Data shown start

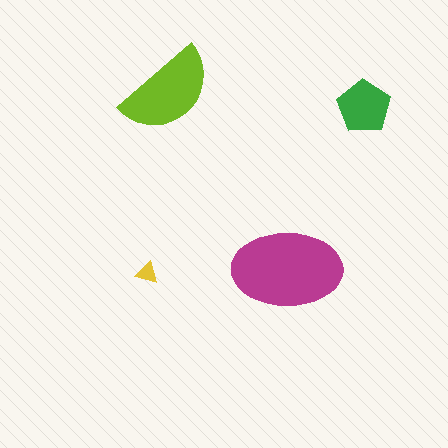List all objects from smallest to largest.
The yellow triangle, the green pentagon, the lime semicircle, the magenta ellipse.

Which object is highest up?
The lime semicircle is topmost.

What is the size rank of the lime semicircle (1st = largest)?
2nd.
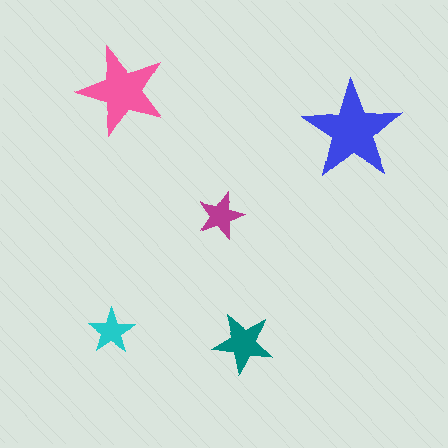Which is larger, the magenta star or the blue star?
The blue one.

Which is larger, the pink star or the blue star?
The blue one.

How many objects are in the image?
There are 5 objects in the image.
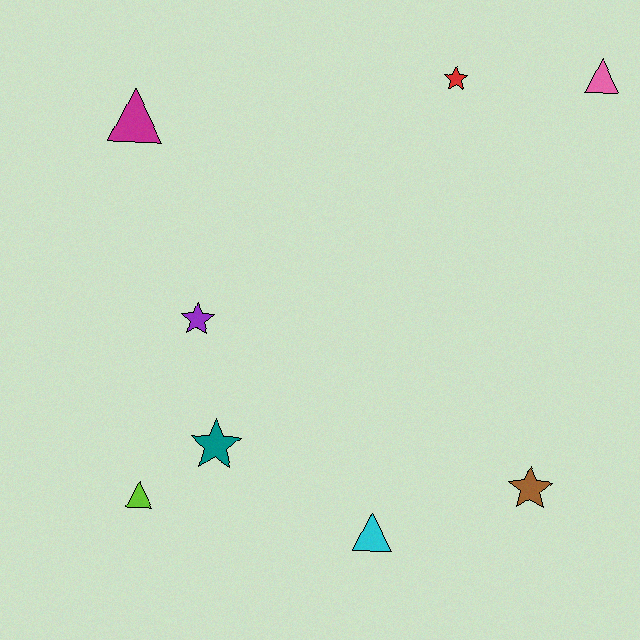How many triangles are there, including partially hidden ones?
There are 4 triangles.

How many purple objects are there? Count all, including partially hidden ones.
There is 1 purple object.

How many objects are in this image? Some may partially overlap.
There are 8 objects.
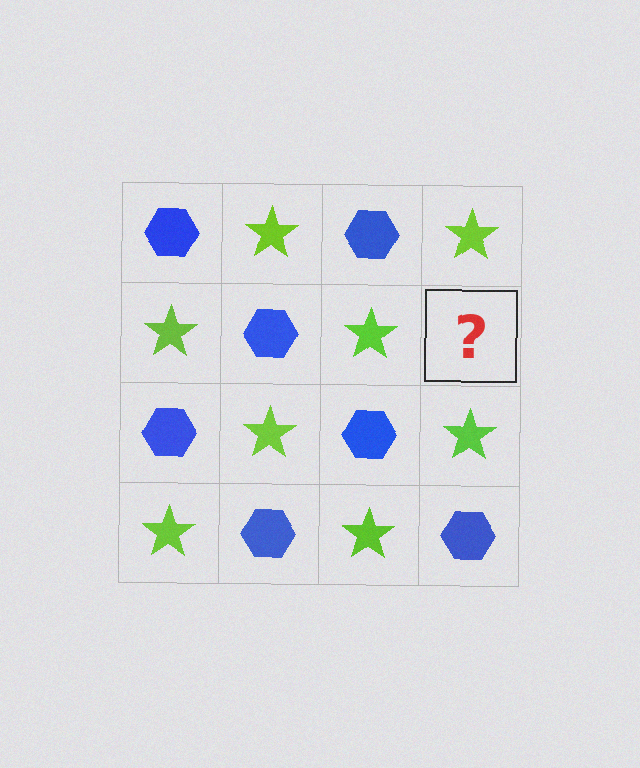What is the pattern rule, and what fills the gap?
The rule is that it alternates blue hexagon and lime star in a checkerboard pattern. The gap should be filled with a blue hexagon.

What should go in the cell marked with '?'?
The missing cell should contain a blue hexagon.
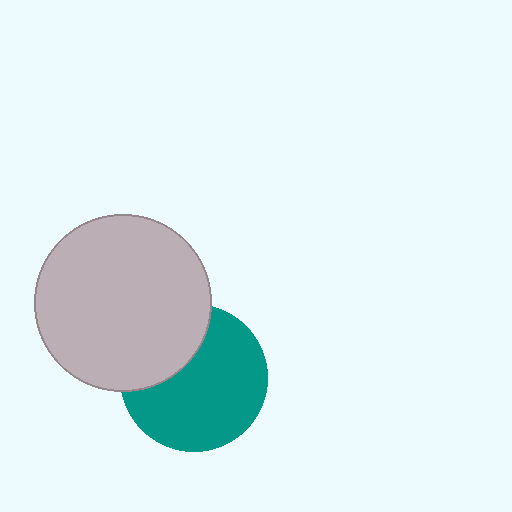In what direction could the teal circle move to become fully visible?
The teal circle could move toward the lower-right. That would shift it out from behind the light gray circle entirely.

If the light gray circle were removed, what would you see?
You would see the complete teal circle.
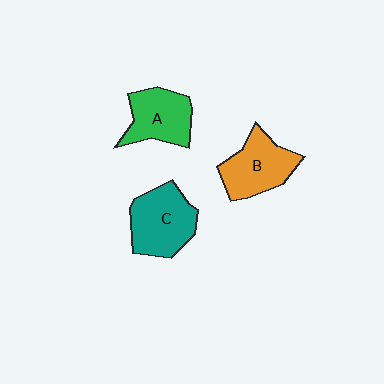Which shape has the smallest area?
Shape A (green).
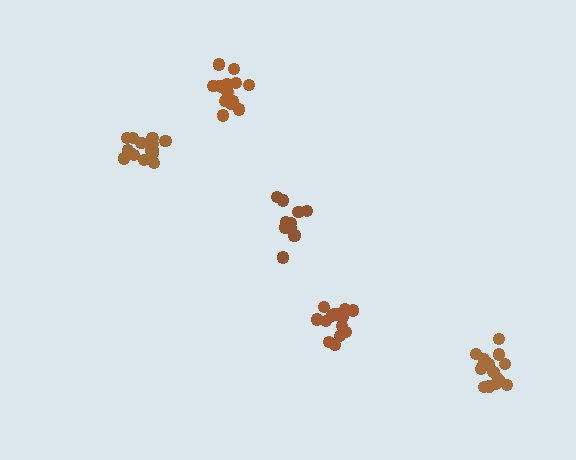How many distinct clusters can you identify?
There are 5 distinct clusters.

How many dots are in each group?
Group 1: 14 dots, Group 2: 12 dots, Group 3: 16 dots, Group 4: 16 dots, Group 5: 14 dots (72 total).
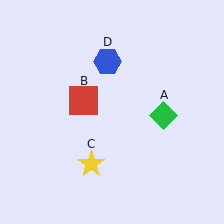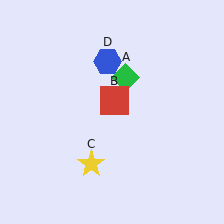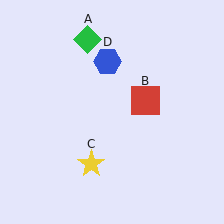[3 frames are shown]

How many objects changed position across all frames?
2 objects changed position: green diamond (object A), red square (object B).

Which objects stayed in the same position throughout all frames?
Yellow star (object C) and blue hexagon (object D) remained stationary.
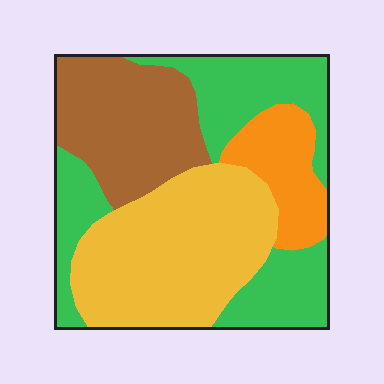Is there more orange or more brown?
Brown.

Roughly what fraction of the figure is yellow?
Yellow covers around 35% of the figure.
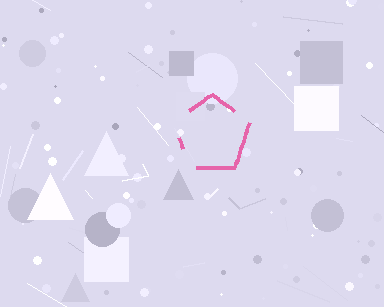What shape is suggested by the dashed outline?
The dashed outline suggests a pentagon.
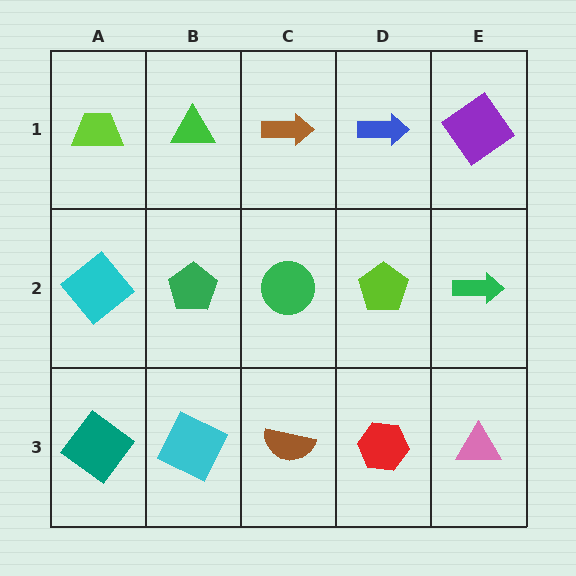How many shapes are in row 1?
5 shapes.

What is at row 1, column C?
A brown arrow.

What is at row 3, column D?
A red hexagon.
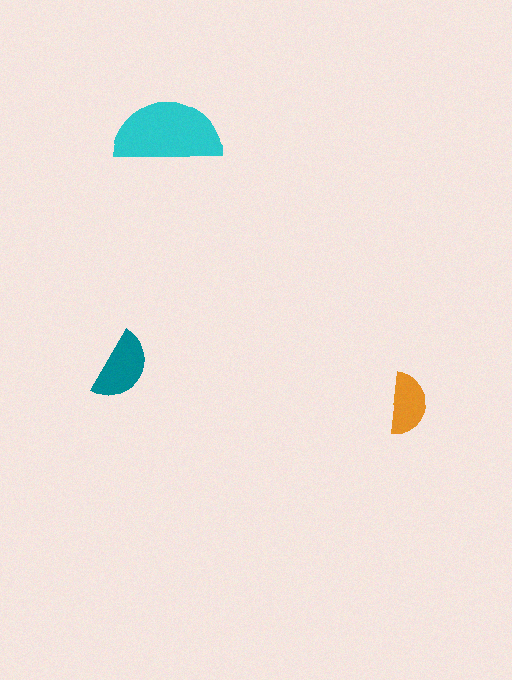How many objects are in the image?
There are 3 objects in the image.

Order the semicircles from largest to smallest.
the cyan one, the teal one, the orange one.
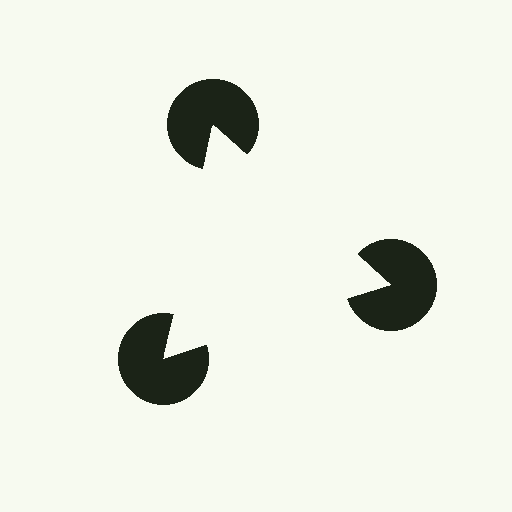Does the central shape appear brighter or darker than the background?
It typically appears slightly brighter than the background, even though no actual brightness change is drawn.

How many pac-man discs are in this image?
There are 3 — one at each vertex of the illusory triangle.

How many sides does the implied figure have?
3 sides.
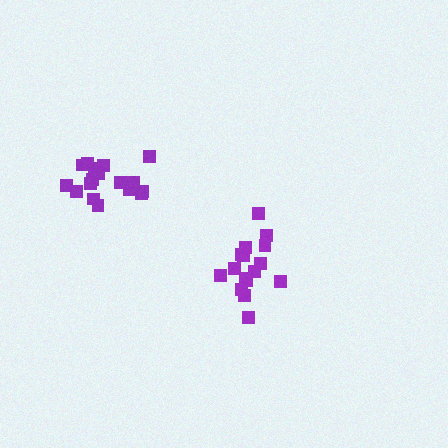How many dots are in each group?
Group 1: 17 dots, Group 2: 16 dots (33 total).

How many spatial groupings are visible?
There are 2 spatial groupings.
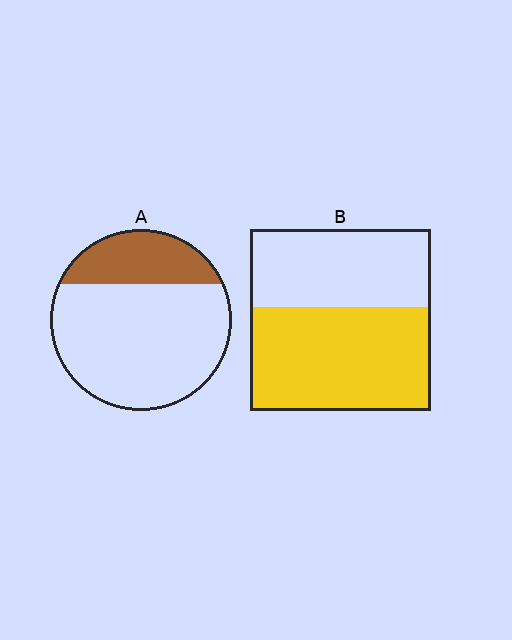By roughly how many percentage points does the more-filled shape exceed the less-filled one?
By roughly 30 percentage points (B over A).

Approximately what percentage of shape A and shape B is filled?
A is approximately 25% and B is approximately 55%.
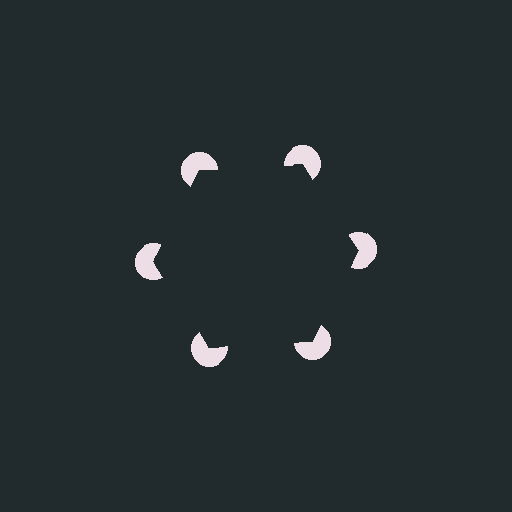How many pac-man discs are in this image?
There are 6 — one at each vertex of the illusory hexagon.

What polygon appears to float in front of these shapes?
An illusory hexagon — its edges are inferred from the aligned wedge cuts in the pac-man discs, not physically drawn.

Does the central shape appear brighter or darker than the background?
It typically appears slightly darker than the background, even though no actual brightness change is drawn.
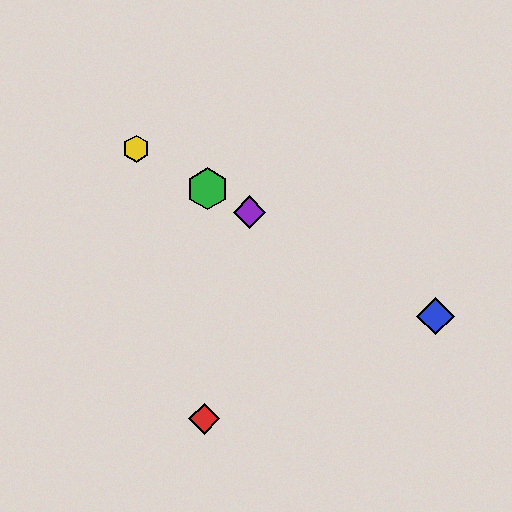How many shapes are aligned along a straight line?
4 shapes (the blue diamond, the green hexagon, the yellow hexagon, the purple diamond) are aligned along a straight line.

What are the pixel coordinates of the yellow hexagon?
The yellow hexagon is at (136, 149).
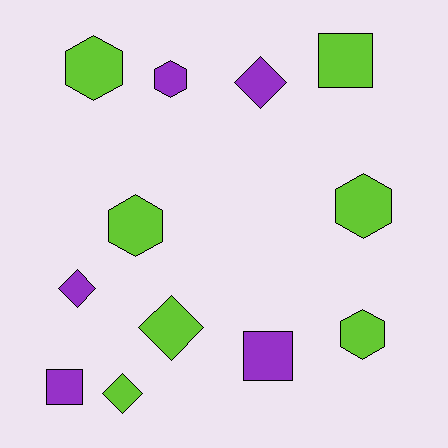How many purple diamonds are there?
There are 2 purple diamonds.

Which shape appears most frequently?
Hexagon, with 5 objects.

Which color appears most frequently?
Lime, with 7 objects.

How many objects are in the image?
There are 12 objects.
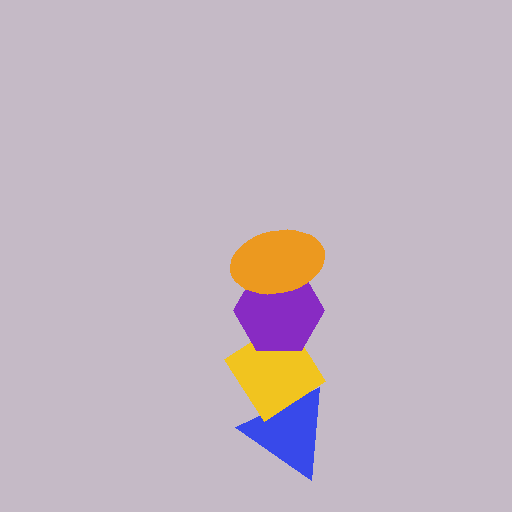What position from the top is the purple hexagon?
The purple hexagon is 2nd from the top.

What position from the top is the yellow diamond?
The yellow diamond is 3rd from the top.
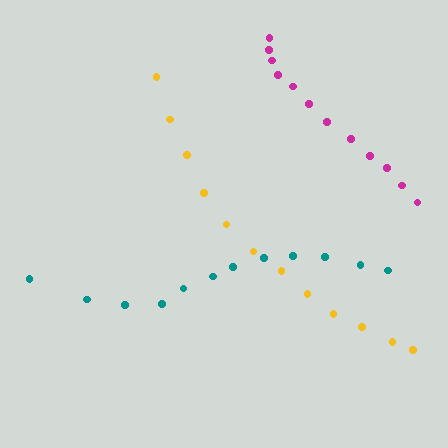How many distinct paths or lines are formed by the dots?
There are 3 distinct paths.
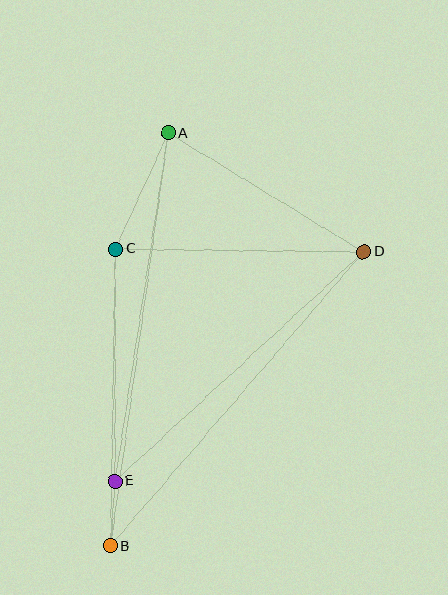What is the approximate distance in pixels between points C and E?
The distance between C and E is approximately 232 pixels.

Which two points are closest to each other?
Points B and E are closest to each other.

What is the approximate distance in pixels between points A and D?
The distance between A and D is approximately 229 pixels.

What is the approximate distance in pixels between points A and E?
The distance between A and E is approximately 352 pixels.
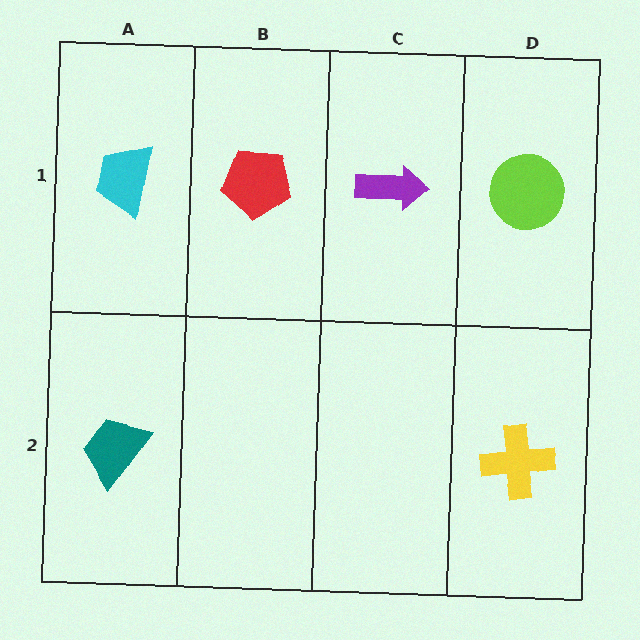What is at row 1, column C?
A purple arrow.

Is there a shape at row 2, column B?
No, that cell is empty.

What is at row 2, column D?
A yellow cross.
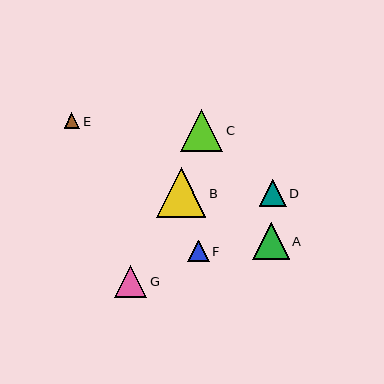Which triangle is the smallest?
Triangle E is the smallest with a size of approximately 16 pixels.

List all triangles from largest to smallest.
From largest to smallest: B, C, A, G, D, F, E.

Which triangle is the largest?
Triangle B is the largest with a size of approximately 49 pixels.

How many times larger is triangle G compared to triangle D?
Triangle G is approximately 1.2 times the size of triangle D.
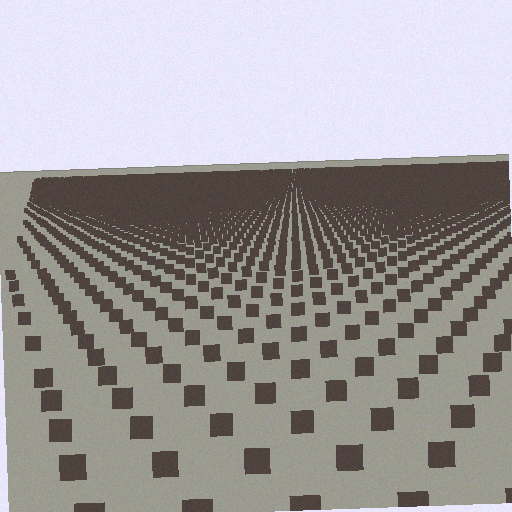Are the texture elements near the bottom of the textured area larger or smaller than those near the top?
Larger. Near the bottom, elements are closer to the viewer and appear at a bigger on-screen size.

Data shown end

Copy all the entries word for word. Omit any pictures.

__Final result__:
List all objects from smallest to largest.
The yellow triangle, the green pentagon, the lime semicircle, the magenta ellipse.

Which object is highest up?
The lime semicircle is topmost.

What is the size rank of the lime semicircle (1st = largest)?
2nd.
Which is larger, the magenta star or the blue star?
The blue one.

Which is larger, the pink star or the blue star?
The blue one.

How many objects are in the image?
There are 5 objects in the image.
How many triangles are there, including partially hidden ones?
There are 4 triangles.

How many purple objects are there? Count all, including partially hidden ones.
There is 1 purple object.

How many objects are in this image? Some may partially overlap.
There are 8 objects.
What is the pattern rule, and what fills the gap?
The rule is that it alternates blue hexagon and lime star in a checkerboard pattern. The gap should be filled with a blue hexagon.

What should go in the cell marked with '?'?
The missing cell should contain a blue hexagon.
In what direction could the teal circle move to become fully visible?
The teal circle could move toward the lower-right. That would shift it out from behind the light gray circle entirely.

If the light gray circle were removed, what would you see?
You would see the complete teal circle.
Which shape has the smallest area?
Shape A (green).
How many distinct clusters can you identify?
There are 5 distinct clusters.

How many dots are in each group?
Group 1: 14 dots, Group 2: 12 dots, Group 3: 16 dots, Group 4: 16 dots, Group 5: 14 dots (72 total).
[3 frames are shown]

How many objects changed position across all frames?
2 objects changed position: green diamond (object A), red square (object B).

Which objects stayed in the same position throughout all frames?
Yellow star (object C) and blue hexagon (object D) remained stationary.
Is there more orange or more brown?
Brown.

Roughly what fraction of the figure is yellow?
Yellow covers around 35% of the figure.
What shape is suggested by the dashed outline?
The dashed outline suggests a pentagon.
How many shapes are in row 1?
5 shapes.

What is at row 1, column C?
A brown arrow.

What is at row 3, column D?
A red hexagon.
How many objects are in the image?
There are 3 objects in the image.

Order the semicircles from largest to smallest.
the cyan one, the teal one, the orange one.
Does the central shape appear brighter or darker than the background?
It typically appears slightly brighter than the background, even though no actual brightness change is drawn.

How many pac-man discs are in this image?
There are 3 — one at each vertex of the illusory triangle.

How many sides does the implied figure have?
3 sides.
How many dots are in each group?
Group 1: 17 dots, Group 2: 16 dots (33 total).

How many spatial groupings are visible?
There are 2 spatial groupings.
By roughly how many percentage points does the more-filled shape exceed the less-filled one?
By roughly 30 percentage points (B over A).

Approximately what percentage of shape A and shape B is filled?
A is approximately 25% and B is approximately 55%.
How many pac-man discs are in this image?
There are 6 — one at each vertex of the illusory hexagon.

What polygon appears to float in front of these shapes?
An illusory hexagon — its edges are inferred from the aligned wedge cuts in the pac-man discs, not physically drawn.

Does the central shape appear brighter or darker than the background?
It typically appears slightly darker than the background, even though no actual brightness change is drawn.
How many shapes are aligned along a straight line?
4 shapes (the blue diamond, the green hexagon, the yellow hexagon, the purple diamond) are aligned along a straight line.

What are the pixel coordinates of the yellow hexagon?
The yellow hexagon is at (136, 149).
How many purple diamonds are there?
There are 2 purple diamonds.

Which shape appears most frequently?
Hexagon, with 5 objects.

Which color appears most frequently?
Lime, with 7 objects.

How many objects are in the image?
There are 12 objects.
What position from the top is the purple hexagon?
The purple hexagon is 2nd from the top.

What position from the top is the yellow diamond?
The yellow diamond is 3rd from the top.
How many distinct paths or lines are formed by the dots?
There are 3 distinct paths.
What is the approximate distance in pixels between points C and E?
The distance between C and E is approximately 232 pixels.

Which two points are closest to each other?
Points B and E are closest to each other.

What is the approximate distance in pixels between points A and D?
The distance between A and D is approximately 229 pixels.

What is the approximate distance in pixels between points A and E?
The distance between A and E is approximately 352 pixels.
What is at row 1, column C?
A purple arrow.

Is there a shape at row 2, column B?
No, that cell is empty.

What is at row 2, column D?
A yellow cross.
Which triangle is the smallest?
Triangle E is the smallest with a size of approximately 16 pixels.

List all triangles from largest to smallest.
From largest to smallest: B, C, A, G, D, F, E.

Which triangle is the largest?
Triangle B is the largest with a size of approximately 49 pixels.

How many times larger is triangle G compared to triangle D?
Triangle G is approximately 1.2 times the size of triangle D.
Are the texture elements near the bottom of the textured area larger or smaller than those near the top?
Larger. Near the bottom, elements are closer to the viewer and appear at a bigger on-screen size.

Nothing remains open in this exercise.